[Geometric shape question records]
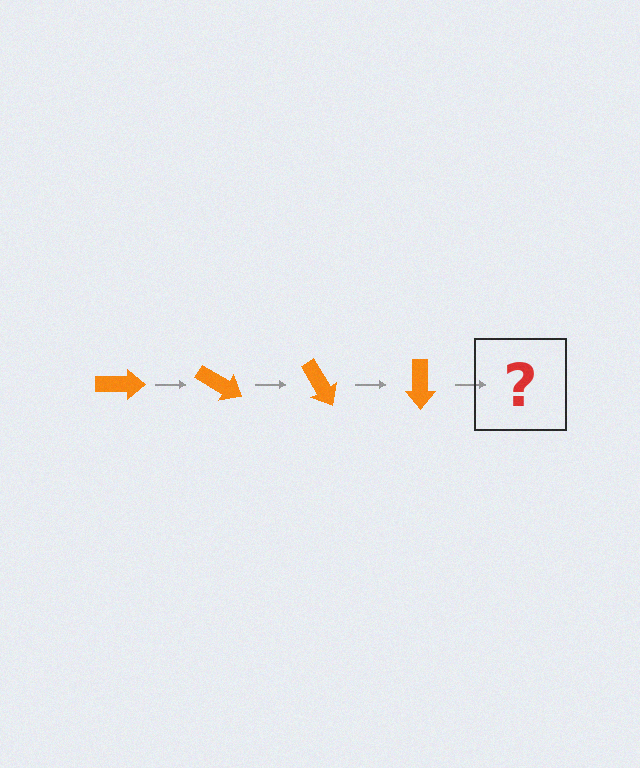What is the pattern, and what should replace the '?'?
The pattern is that the arrow rotates 30 degrees clockwise each step. The '?' should be an orange arrow rotated 120 degrees clockwise.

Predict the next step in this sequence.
The next step is an orange arrow rotated 120 degrees clockwise.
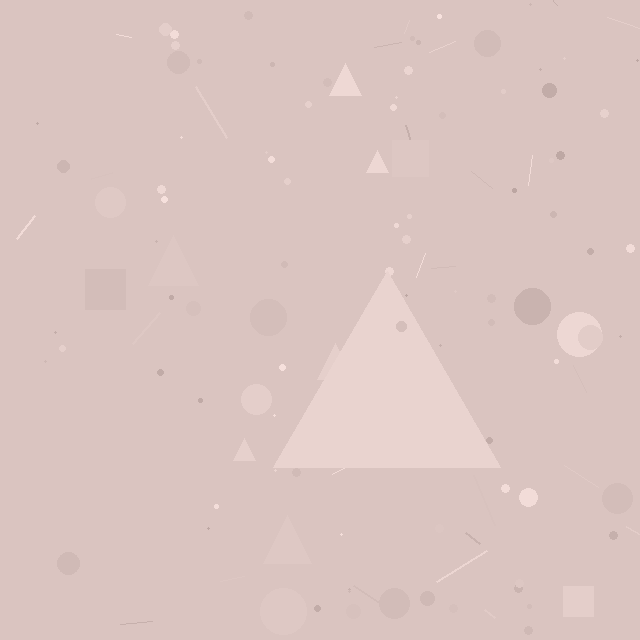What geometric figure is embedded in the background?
A triangle is embedded in the background.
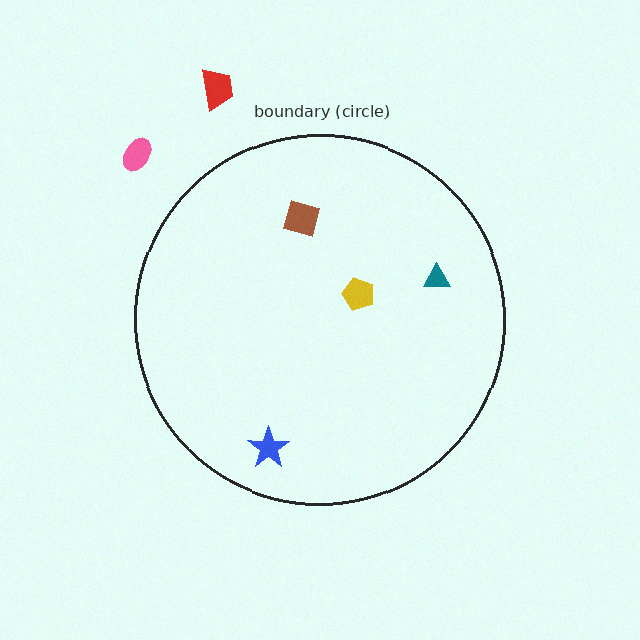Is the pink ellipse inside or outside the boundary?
Outside.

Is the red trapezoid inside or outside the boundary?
Outside.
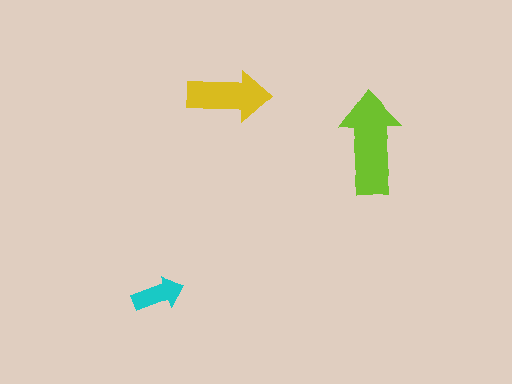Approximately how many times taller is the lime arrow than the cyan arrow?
About 3 times taller.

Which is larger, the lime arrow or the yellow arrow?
The lime one.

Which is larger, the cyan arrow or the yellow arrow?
The yellow one.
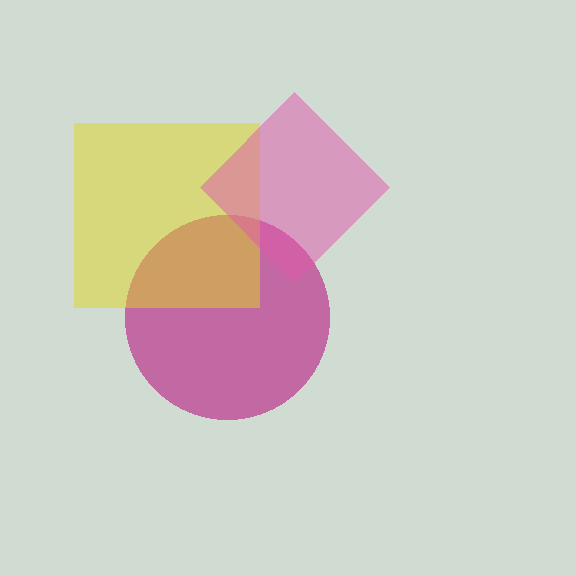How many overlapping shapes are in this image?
There are 3 overlapping shapes in the image.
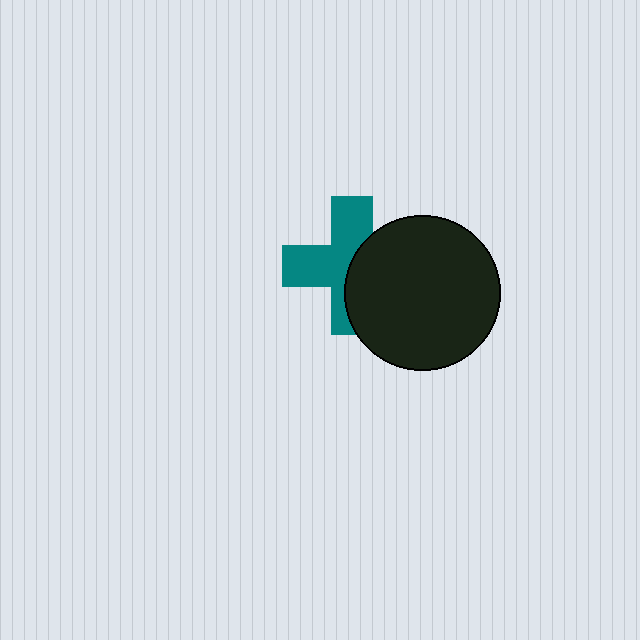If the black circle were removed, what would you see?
You would see the complete teal cross.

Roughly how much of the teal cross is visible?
About half of it is visible (roughly 57%).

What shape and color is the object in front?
The object in front is a black circle.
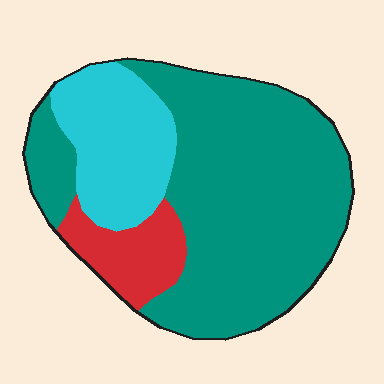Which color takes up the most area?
Teal, at roughly 65%.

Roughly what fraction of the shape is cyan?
Cyan covers 22% of the shape.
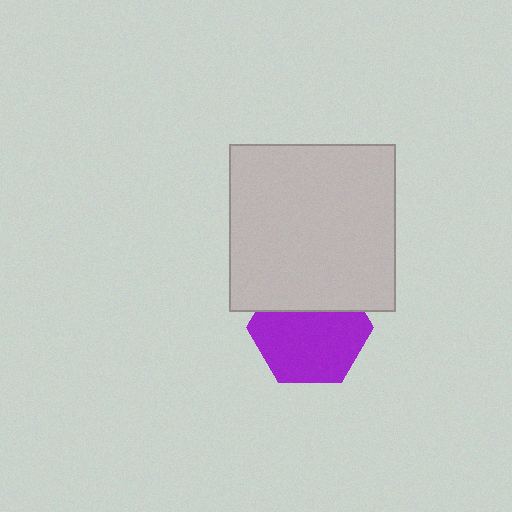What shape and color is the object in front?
The object in front is a light gray square.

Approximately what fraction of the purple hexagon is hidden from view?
Roughly 32% of the purple hexagon is hidden behind the light gray square.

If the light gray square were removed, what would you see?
You would see the complete purple hexagon.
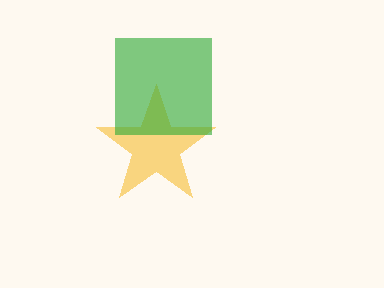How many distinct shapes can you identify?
There are 2 distinct shapes: a yellow star, a green square.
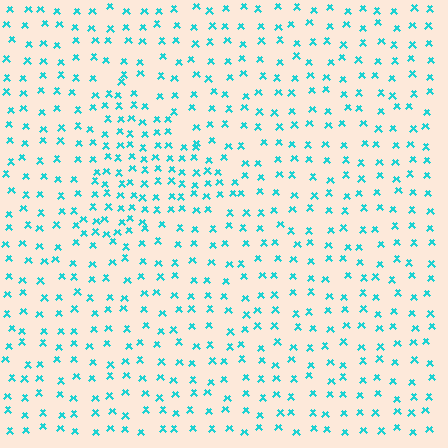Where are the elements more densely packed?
The elements are more densely packed inside the triangle boundary.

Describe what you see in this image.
The image contains small cyan elements arranged at two different densities. A triangle-shaped region is visible where the elements are more densely packed than the surrounding area.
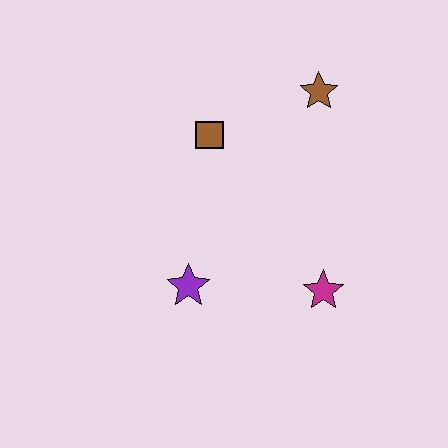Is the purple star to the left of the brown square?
Yes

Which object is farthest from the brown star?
The purple star is farthest from the brown star.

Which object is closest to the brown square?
The brown star is closest to the brown square.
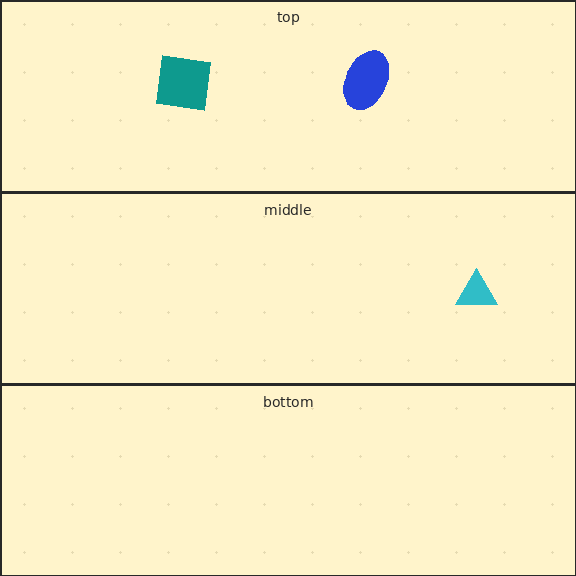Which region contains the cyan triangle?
The middle region.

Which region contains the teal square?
The top region.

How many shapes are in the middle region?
1.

- **Your instructions**:
Exclude the pictures, and output exactly the lines from the one with "Which object is closest to the brown square?" through the last line of the records, both included.

- **Task response**:
Which object is closest to the brown square?
The brown star is closest to the brown square.
Which region contains the cyan triangle?
The middle region.

Which region contains the teal square?
The top region.

How many shapes are in the middle region?
1.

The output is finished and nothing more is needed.